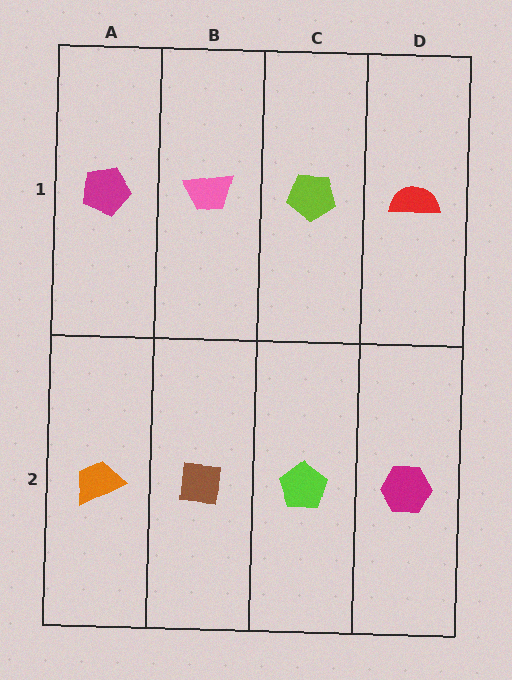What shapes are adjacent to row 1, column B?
A brown square (row 2, column B), a magenta pentagon (row 1, column A), a lime pentagon (row 1, column C).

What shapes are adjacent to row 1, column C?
A lime pentagon (row 2, column C), a pink trapezoid (row 1, column B), a red semicircle (row 1, column D).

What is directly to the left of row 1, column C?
A pink trapezoid.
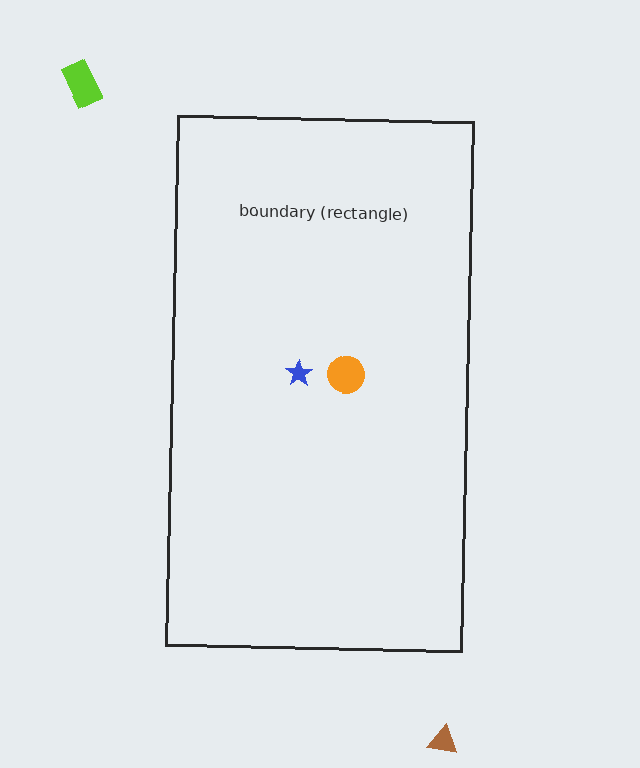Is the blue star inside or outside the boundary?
Inside.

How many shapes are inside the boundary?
2 inside, 2 outside.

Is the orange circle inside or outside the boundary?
Inside.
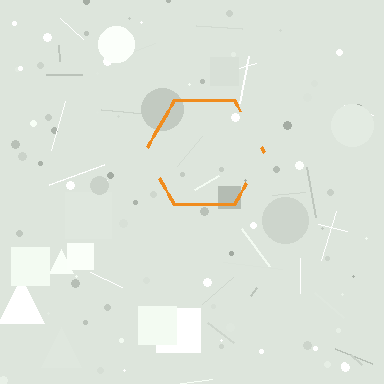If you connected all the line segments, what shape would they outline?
They would outline a hexagon.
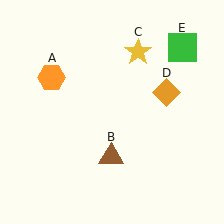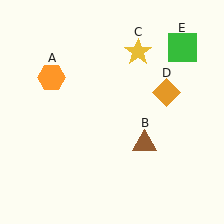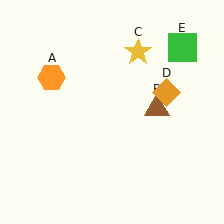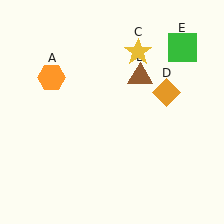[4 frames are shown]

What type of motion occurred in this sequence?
The brown triangle (object B) rotated counterclockwise around the center of the scene.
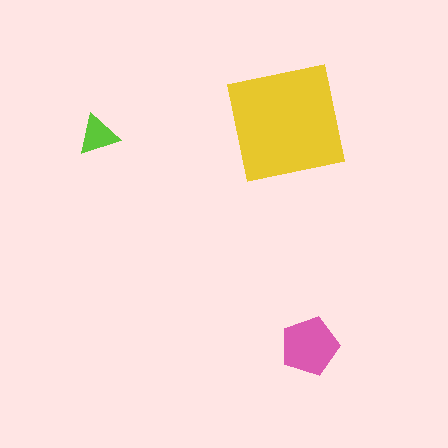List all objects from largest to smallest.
The yellow square, the pink pentagon, the lime triangle.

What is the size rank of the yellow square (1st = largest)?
1st.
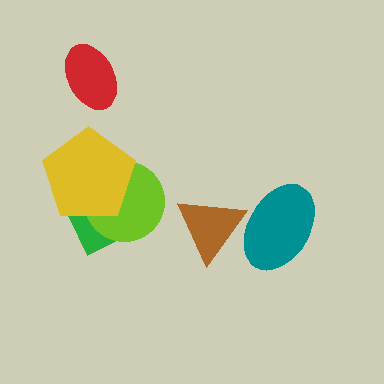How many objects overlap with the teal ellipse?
0 objects overlap with the teal ellipse.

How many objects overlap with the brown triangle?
0 objects overlap with the brown triangle.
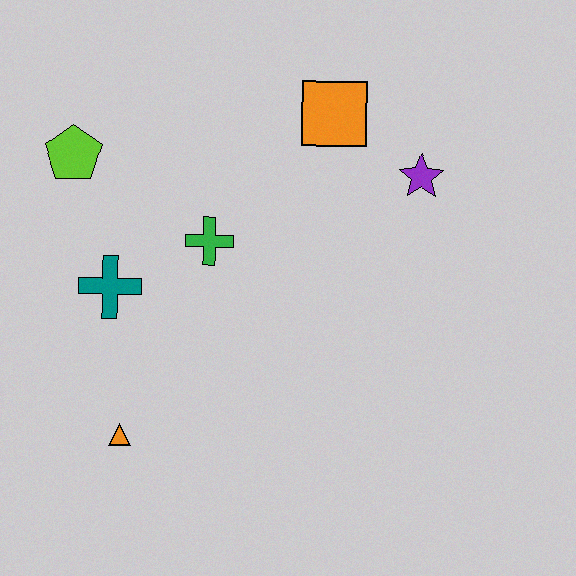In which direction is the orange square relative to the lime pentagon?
The orange square is to the right of the lime pentagon.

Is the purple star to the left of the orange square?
No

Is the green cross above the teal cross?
Yes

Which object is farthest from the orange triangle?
The purple star is farthest from the orange triangle.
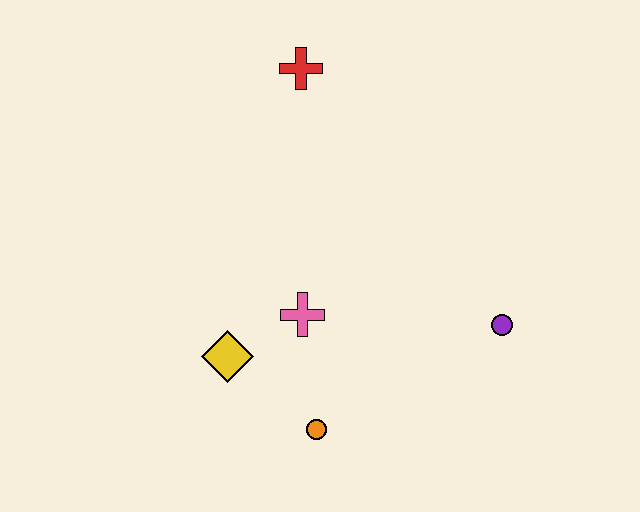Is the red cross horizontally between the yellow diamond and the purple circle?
Yes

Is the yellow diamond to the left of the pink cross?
Yes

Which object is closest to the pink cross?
The yellow diamond is closest to the pink cross.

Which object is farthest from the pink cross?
The red cross is farthest from the pink cross.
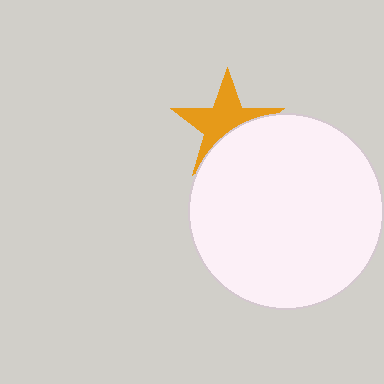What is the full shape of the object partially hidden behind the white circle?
The partially hidden object is an orange star.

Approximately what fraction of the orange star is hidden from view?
Roughly 37% of the orange star is hidden behind the white circle.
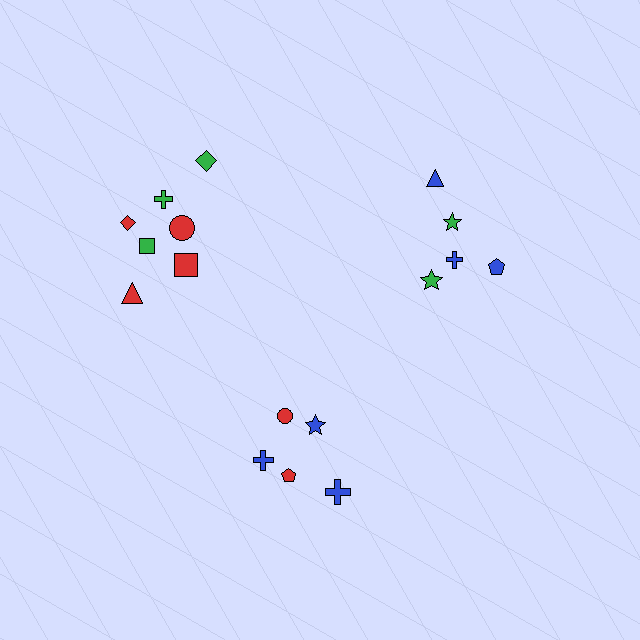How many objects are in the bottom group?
There are 5 objects.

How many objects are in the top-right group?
There are 5 objects.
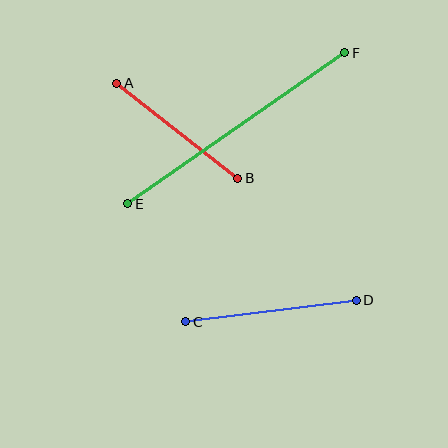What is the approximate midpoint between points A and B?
The midpoint is at approximately (177, 131) pixels.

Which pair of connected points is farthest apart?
Points E and F are farthest apart.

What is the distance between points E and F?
The distance is approximately 265 pixels.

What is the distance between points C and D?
The distance is approximately 172 pixels.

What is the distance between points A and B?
The distance is approximately 154 pixels.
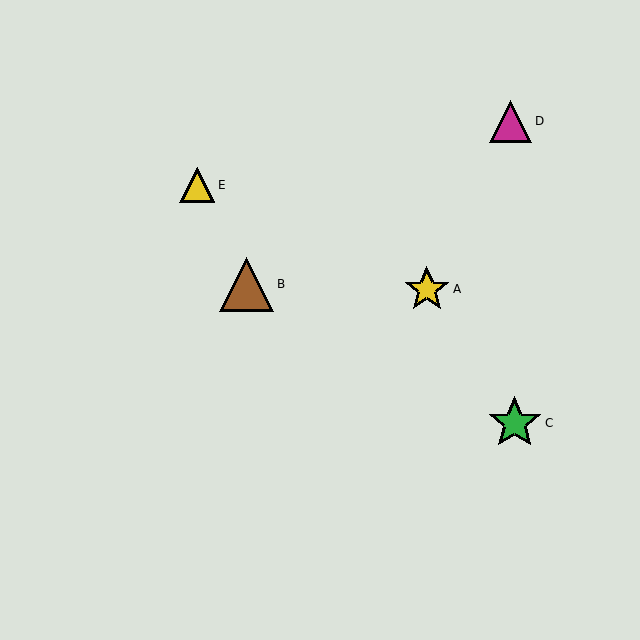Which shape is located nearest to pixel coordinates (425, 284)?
The yellow star (labeled A) at (427, 289) is nearest to that location.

☆ ☆ ☆ ☆

■ **TASK TO COMPLETE**: Extract the text of all the records above verbatim, excluding pictures.

■ **RESPONSE TO THIS TASK**:
What shapes are adjacent to row 1, column B?
A brown square (row 2, column B), a magenta pentagon (row 1, column A), a lime pentagon (row 1, column C).

What shapes are adjacent to row 1, column C?
A lime pentagon (row 2, column C), a pink trapezoid (row 1, column B), a red semicircle (row 1, column D).

What is directly to the left of row 1, column C?
A pink trapezoid.
Is the blue star inside or outside the boundary?
Inside.

How many shapes are inside the boundary?
2 inside, 2 outside.

Is the orange circle inside or outside the boundary?
Inside.
If you connected all the line segments, what shape would they outline?
They would outline a hexagon.
[4 frames are shown]

What type of motion occurred in this sequence?
The brown triangle (object B) rotated counterclockwise around the center of the scene.
List all objects from largest to smallest.
The yellow square, the pink pentagon, the lime triangle.

What is the size rank of the yellow square (1st = largest)?
1st.
How many objects overlap with the teal ellipse?
0 objects overlap with the teal ellipse.

How many objects overlap with the brown triangle?
0 objects overlap with the brown triangle.
In which direction is the orange square relative to the lime pentagon?
The orange square is to the right of the lime pentagon.

Is the purple star to the left of the orange square?
No

Is the green cross above the teal cross?
Yes

Which object is farthest from the orange triangle?
The purple star is farthest from the orange triangle.
Is the red cross horizontally between the yellow diamond and the purple circle?
Yes

Is the yellow diamond to the left of the pink cross?
Yes

Which object is closest to the pink cross?
The yellow diamond is closest to the pink cross.

Which object is farthest from the pink cross?
The red cross is farthest from the pink cross.
What is the full shape of the object partially hidden behind the white circle?
The partially hidden object is an orange star.

Approximately what fraction of the orange star is hidden from view?
Roughly 37% of the orange star is hidden behind the white circle.
How many objects are in the bottom group?
There are 5 objects.

How many objects are in the top-right group?
There are 5 objects.
What is the approximate midpoint between points A and B?
The midpoint is at approximately (177, 131) pixels.

Which pair of connected points is farthest apart?
Points E and F are farthest apart.

What is the distance between points E and F?
The distance is approximately 265 pixels.

What is the distance between points C and D?
The distance is approximately 172 pixels.

What is the distance between points A and B?
The distance is approximately 154 pixels.
Which shape is located nearest to pixel coordinates (425, 284)?
The yellow star (labeled A) at (427, 289) is nearest to that location.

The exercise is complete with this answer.